- **Raw data**
----

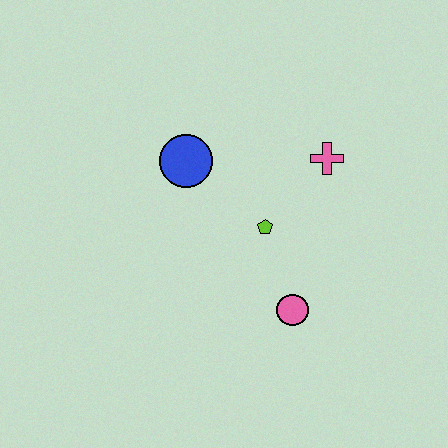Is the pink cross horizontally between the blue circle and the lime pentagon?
No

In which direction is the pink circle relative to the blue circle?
The pink circle is below the blue circle.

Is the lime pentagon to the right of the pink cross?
No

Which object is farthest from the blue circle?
The pink circle is farthest from the blue circle.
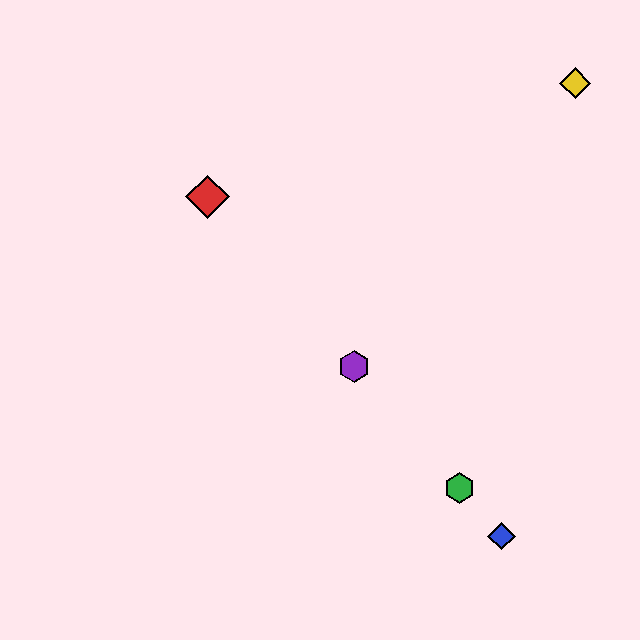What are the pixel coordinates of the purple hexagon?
The purple hexagon is at (354, 366).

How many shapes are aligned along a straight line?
4 shapes (the red diamond, the blue diamond, the green hexagon, the purple hexagon) are aligned along a straight line.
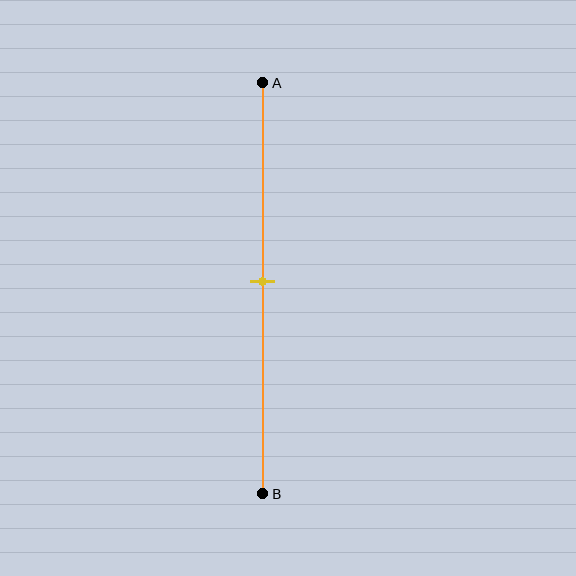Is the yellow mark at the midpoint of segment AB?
Yes, the mark is approximately at the midpoint.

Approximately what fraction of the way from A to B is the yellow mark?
The yellow mark is approximately 50% of the way from A to B.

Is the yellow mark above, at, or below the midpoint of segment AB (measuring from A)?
The yellow mark is approximately at the midpoint of segment AB.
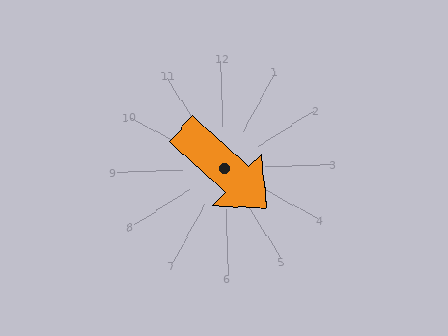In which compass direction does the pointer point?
Southeast.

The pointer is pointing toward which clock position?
Roughly 4 o'clock.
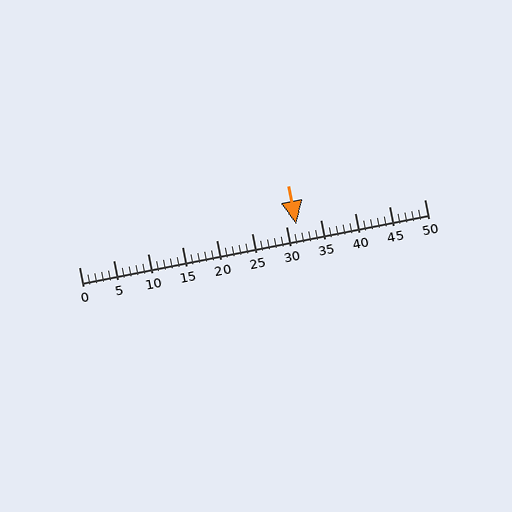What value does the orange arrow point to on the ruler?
The orange arrow points to approximately 32.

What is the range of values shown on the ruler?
The ruler shows values from 0 to 50.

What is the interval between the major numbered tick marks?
The major tick marks are spaced 5 units apart.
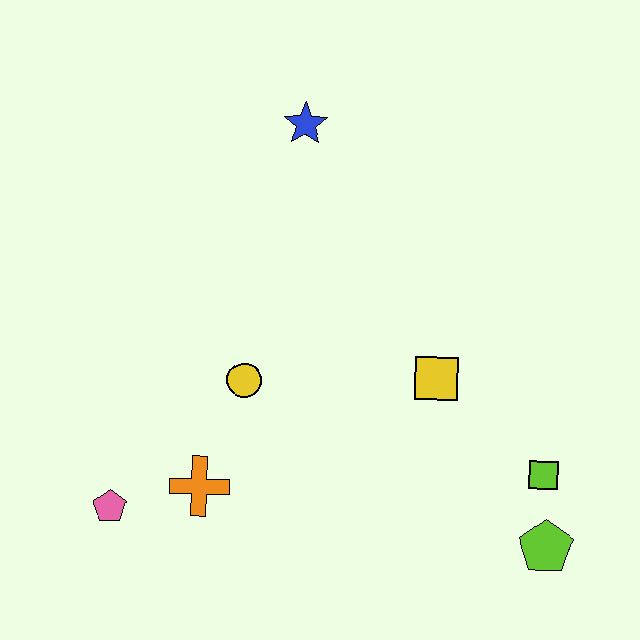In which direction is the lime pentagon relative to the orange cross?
The lime pentagon is to the right of the orange cross.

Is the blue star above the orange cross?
Yes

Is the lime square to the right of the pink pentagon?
Yes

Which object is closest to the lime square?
The lime pentagon is closest to the lime square.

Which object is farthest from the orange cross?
The blue star is farthest from the orange cross.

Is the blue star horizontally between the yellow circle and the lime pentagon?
Yes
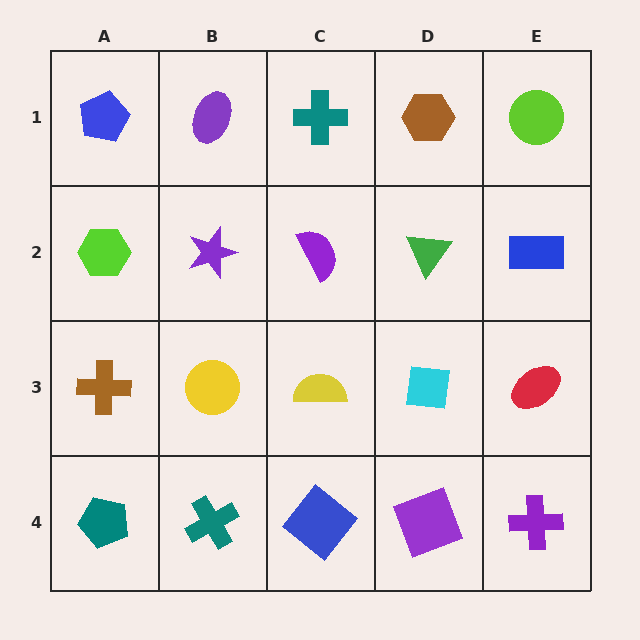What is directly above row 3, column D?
A green triangle.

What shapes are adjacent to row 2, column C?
A teal cross (row 1, column C), a yellow semicircle (row 3, column C), a purple star (row 2, column B), a green triangle (row 2, column D).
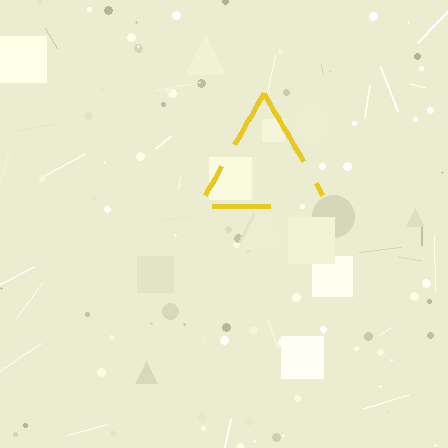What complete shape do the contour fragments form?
The contour fragments form a triangle.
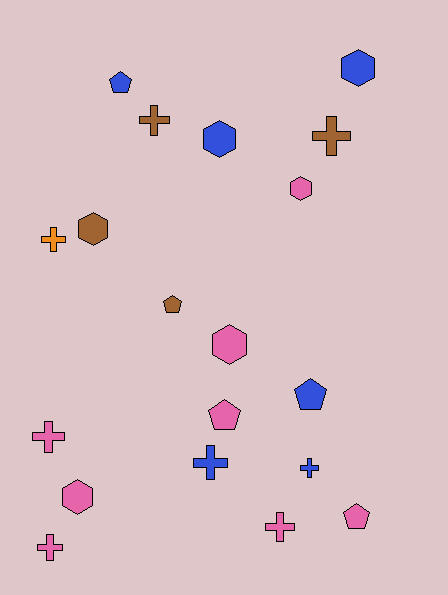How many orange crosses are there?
There is 1 orange cross.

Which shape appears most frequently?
Cross, with 8 objects.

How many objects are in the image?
There are 19 objects.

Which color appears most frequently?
Pink, with 8 objects.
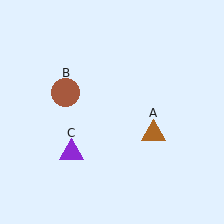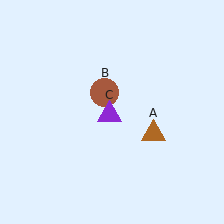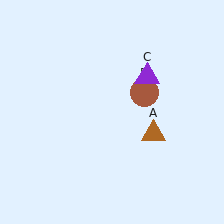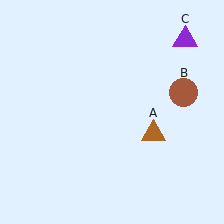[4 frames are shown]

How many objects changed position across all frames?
2 objects changed position: brown circle (object B), purple triangle (object C).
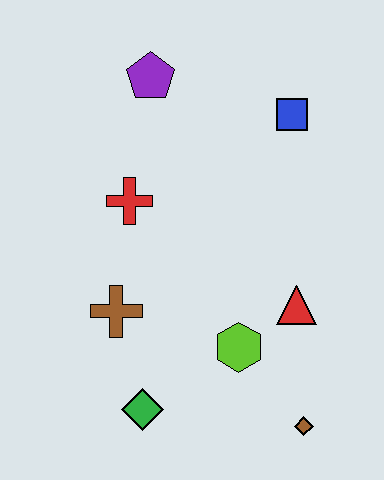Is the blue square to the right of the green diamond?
Yes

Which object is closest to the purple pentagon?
The red cross is closest to the purple pentagon.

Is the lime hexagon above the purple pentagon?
No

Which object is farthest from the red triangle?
The purple pentagon is farthest from the red triangle.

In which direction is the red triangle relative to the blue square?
The red triangle is below the blue square.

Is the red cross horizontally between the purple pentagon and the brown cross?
Yes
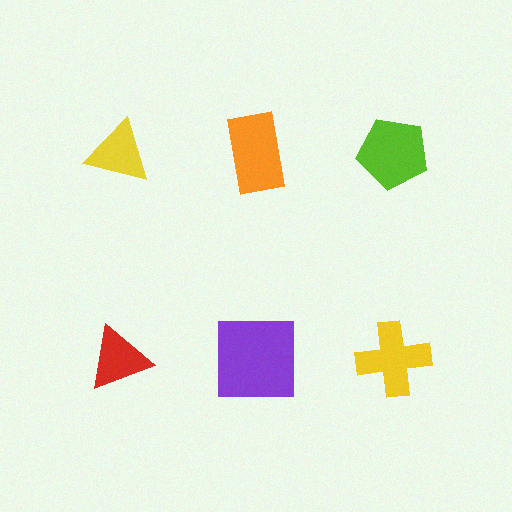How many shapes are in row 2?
3 shapes.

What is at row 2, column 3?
A yellow cross.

----

- **Exercise prompt**
Repeat the data in full and exactly. Omit pictures.

- **Result**
Is the pink cross horizontally between the blue circle and the lime pentagon?
No

In which direction is the pink circle relative to the blue circle?
The pink circle is below the blue circle.

Is the lime pentagon to the right of the pink cross?
No

Which object is farthest from the blue circle?
The pink circle is farthest from the blue circle.
What are the pixel coordinates of the purple hexagon?
The purple hexagon is at (354, 366).

How many shapes are aligned along a straight line?
4 shapes (the red diamond, the blue diamond, the green hexagon, the purple hexagon) are aligned along a straight line.
Is the yellow mark at the midpoint of segment AB?
Yes, the mark is approximately at the midpoint.

Approximately what fraction of the way from A to B is the yellow mark?
The yellow mark is approximately 50% of the way from A to B.

Is the yellow mark above, at, or below the midpoint of segment AB (measuring from A)?
The yellow mark is approximately at the midpoint of segment AB.
In which compass direction does the pointer point?
Southeast.

The pointer is pointing toward which clock position?
Roughly 4 o'clock.
What value does the orange arrow point to on the ruler?
The orange arrow points to approximately 32.

What is the range of values shown on the ruler?
The ruler shows values from 0 to 50.

What is the interval between the major numbered tick marks?
The major tick marks are spaced 5 units apart.
In which direction is the lime pentagon relative to the orange cross?
The lime pentagon is to the right of the orange cross.

Is the blue star above the orange cross?
Yes

Is the lime square to the right of the pink pentagon?
Yes

Which object is closest to the lime square?
The lime pentagon is closest to the lime square.

Which object is farthest from the orange cross?
The blue star is farthest from the orange cross.

Is the blue star horizontally between the yellow circle and the lime pentagon?
Yes
What is directly above row 3, column D?
A green triangle.

What shapes are adjacent to row 2, column C?
A teal cross (row 1, column C), a yellow semicircle (row 3, column C), a purple star (row 2, column B), a green triangle (row 2, column D).
What complete shape do the contour fragments form?
The contour fragments form a triangle.
How many orange crosses are there?
There is 1 orange cross.

Which shape appears most frequently?
Cross, with 8 objects.

How many objects are in the image?
There are 19 objects.

Which color appears most frequently?
Pink, with 8 objects.
[4 frames are shown]

How many objects changed position across all frames?
2 objects changed position: brown circle (object B), purple triangle (object C).
Is the blue square to the right of the green diamond?
Yes

Which object is closest to the purple pentagon?
The red cross is closest to the purple pentagon.

Is the lime hexagon above the purple pentagon?
No

Which object is farthest from the red triangle?
The purple pentagon is farthest from the red triangle.

In which direction is the red triangle relative to the blue square?
The red triangle is below the blue square.

Is the red cross horizontally between the purple pentagon and the brown cross?
Yes
How many shapes are in row 2?
3 shapes.

What is at row 2, column 3?
A yellow cross.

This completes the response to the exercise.